Your objective:
Every line from the one holding "How many objects are in the image?" through the one holding "[3 frames are shown]" should be returned exactly, both included; the pictures should not.

Listing:

[Begin]

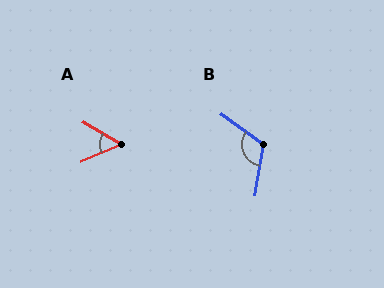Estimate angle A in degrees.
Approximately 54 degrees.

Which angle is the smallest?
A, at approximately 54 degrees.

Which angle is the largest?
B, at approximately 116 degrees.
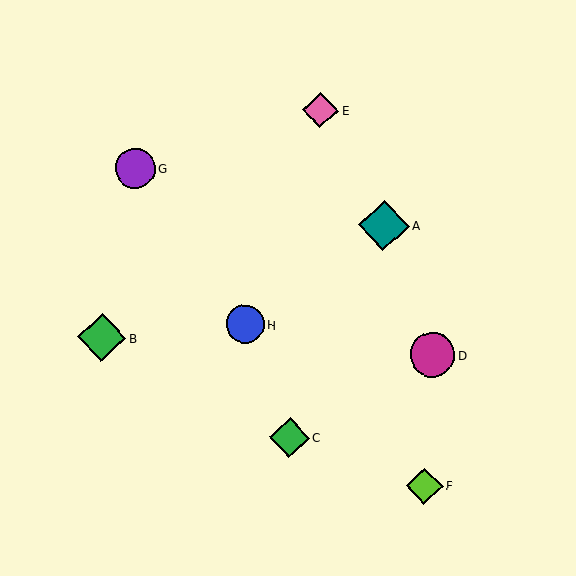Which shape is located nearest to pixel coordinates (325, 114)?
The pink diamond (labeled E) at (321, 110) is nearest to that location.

[End]
[Begin]

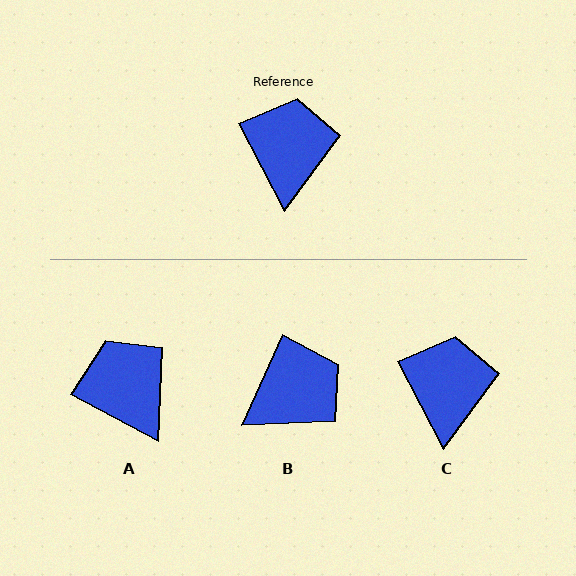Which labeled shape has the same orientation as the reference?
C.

[End]
[Begin]

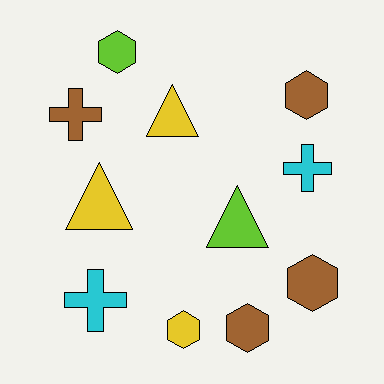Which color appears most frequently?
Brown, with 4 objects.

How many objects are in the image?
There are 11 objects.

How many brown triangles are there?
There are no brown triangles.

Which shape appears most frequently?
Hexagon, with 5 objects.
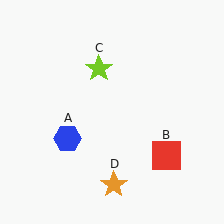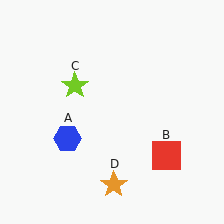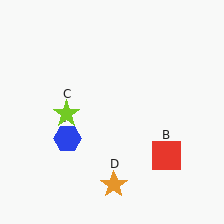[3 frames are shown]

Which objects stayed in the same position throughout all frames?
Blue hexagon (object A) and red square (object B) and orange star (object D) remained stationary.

[End]

Answer to this exercise:
How many objects are in the image?
There are 11 objects.

How many brown triangles are there?
There are no brown triangles.

Which shape appears most frequently?
Hexagon, with 5 objects.
[3 frames are shown]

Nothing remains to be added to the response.